_Written instruction_
Repeat every line exactly, keeping the pictures out of the copy.

_Task input_
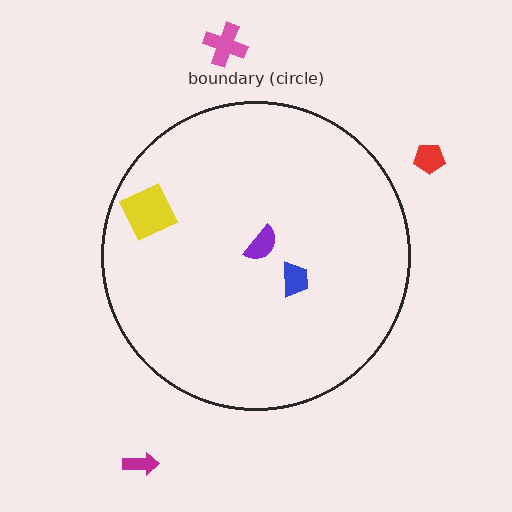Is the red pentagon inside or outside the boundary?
Outside.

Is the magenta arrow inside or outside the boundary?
Outside.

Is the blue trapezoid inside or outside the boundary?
Inside.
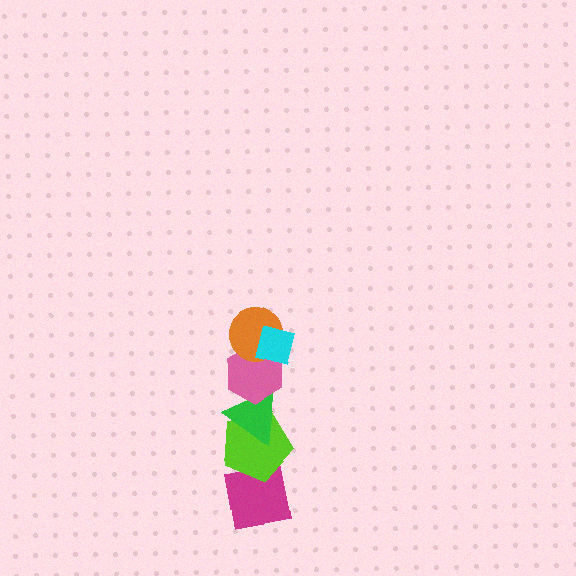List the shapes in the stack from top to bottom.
From top to bottom: the cyan square, the orange circle, the pink hexagon, the green triangle, the lime pentagon, the magenta square.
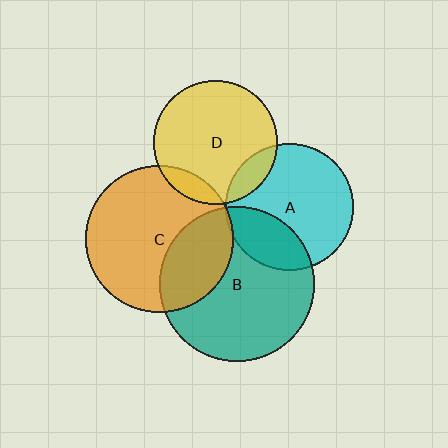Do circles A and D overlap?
Yes.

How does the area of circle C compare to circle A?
Approximately 1.3 times.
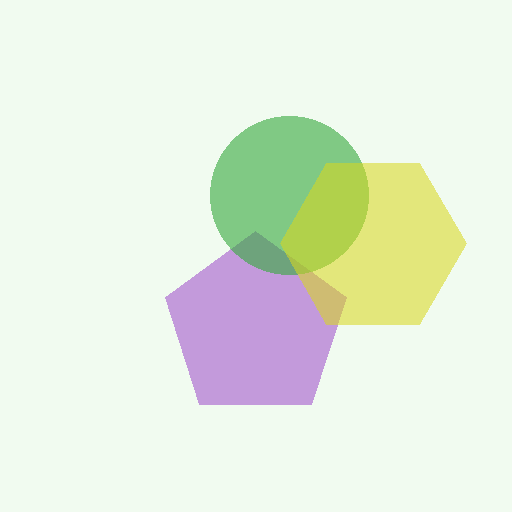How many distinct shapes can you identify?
There are 3 distinct shapes: a purple pentagon, a green circle, a yellow hexagon.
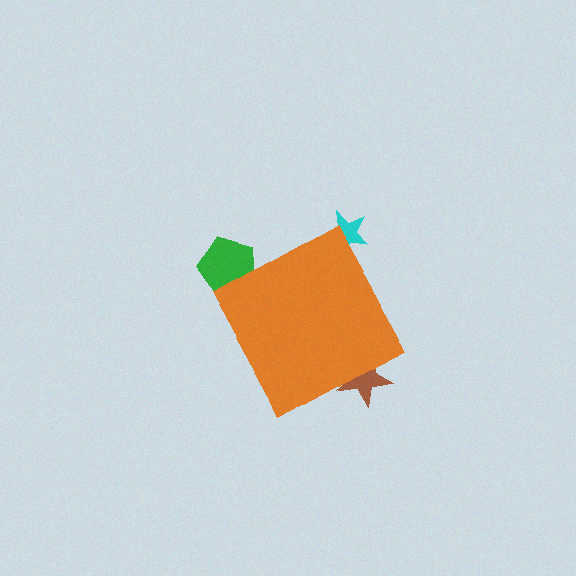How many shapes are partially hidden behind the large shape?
3 shapes are partially hidden.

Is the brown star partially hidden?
Yes, the brown star is partially hidden behind the orange diamond.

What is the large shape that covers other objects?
An orange diamond.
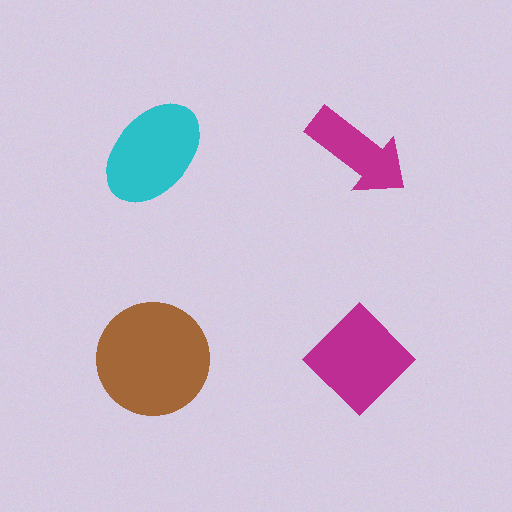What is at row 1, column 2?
A magenta arrow.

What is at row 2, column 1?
A brown circle.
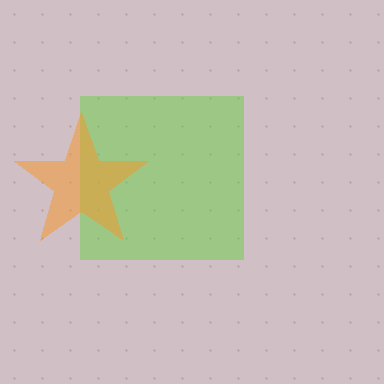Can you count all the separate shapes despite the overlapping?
Yes, there are 2 separate shapes.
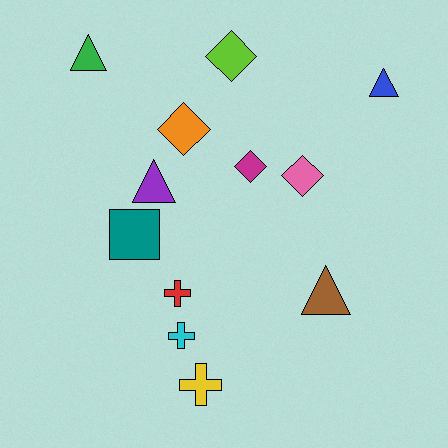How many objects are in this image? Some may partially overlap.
There are 12 objects.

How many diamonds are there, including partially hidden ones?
There are 4 diamonds.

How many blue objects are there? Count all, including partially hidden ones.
There is 1 blue object.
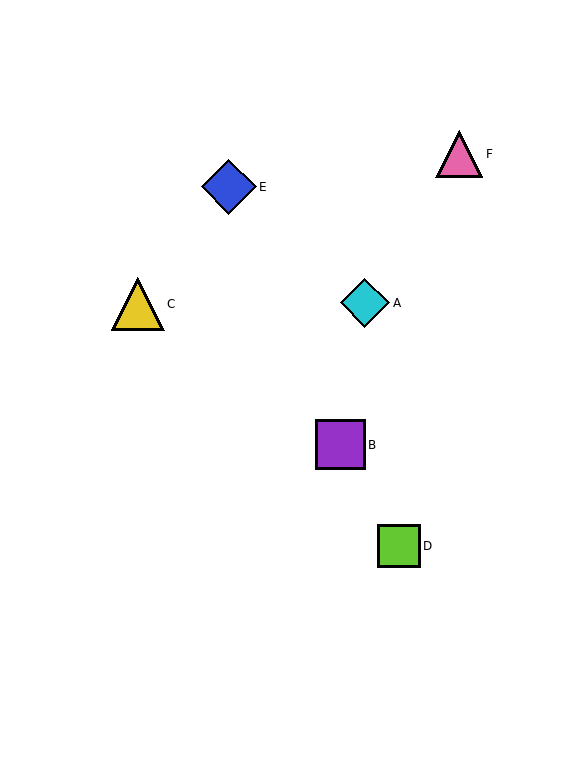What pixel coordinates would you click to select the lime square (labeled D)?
Click at (399, 546) to select the lime square D.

_Output of the task_
Is the red pentagon inside or outside the boundary?
Outside.

Is the magenta arrow inside or outside the boundary?
Outside.

Is the blue trapezoid inside or outside the boundary?
Inside.
List the shapes in the stack from top to bottom.
From top to bottom: the cyan square, the orange circle, the pink hexagon, the green triangle, the lime pentagon, the magenta square.
Do circles A and D overlap?
Yes.

How does the area of circle C compare to circle A?
Approximately 1.3 times.
How many distinct shapes can you identify?
There are 3 distinct shapes: a purple pentagon, a green circle, a yellow hexagon.
How many shapes are partially hidden behind the large shape?
3 shapes are partially hidden.

Is the brown star partially hidden?
Yes, the brown star is partially hidden behind the orange diamond.

What is the large shape that covers other objects?
An orange diamond.
What is at row 1, column 2?
A magenta arrow.

What is at row 2, column 1?
A brown circle.
Can you count all the separate shapes despite the overlapping?
Yes, there are 2 separate shapes.
How many objects are in this image? Some may partially overlap.
There are 12 objects.

How many diamonds are there, including partially hidden ones?
There are 4 diamonds.

How many blue objects are there? Count all, including partially hidden ones.
There is 1 blue object.
What pixel coordinates would you click to select the lime square (labeled D)?
Click at (399, 546) to select the lime square D.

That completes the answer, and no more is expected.